• Aim of the exercise
Keep to the lines from the line containing "Between which two" through the line containing "What are the": copy them exactly and leave every picture out.

• Extracted entries
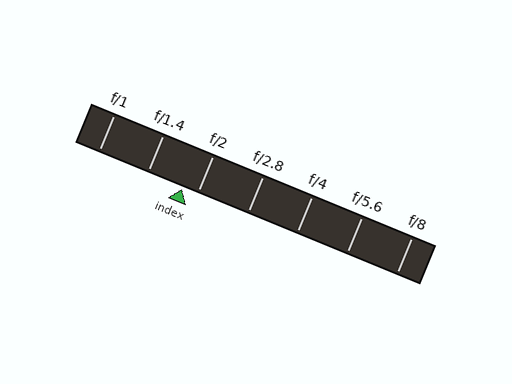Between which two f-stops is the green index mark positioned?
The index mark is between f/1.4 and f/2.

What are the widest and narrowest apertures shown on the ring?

* * *

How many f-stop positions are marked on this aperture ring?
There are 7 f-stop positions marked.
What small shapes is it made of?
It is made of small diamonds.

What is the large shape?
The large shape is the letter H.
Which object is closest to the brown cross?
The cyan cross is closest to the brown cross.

• Answer to this task
Between which two f-stops is the green index mark positioned?
The index mark is between f/1.4 and f/2.

What are the widest and narrowest apertures shown on the ring?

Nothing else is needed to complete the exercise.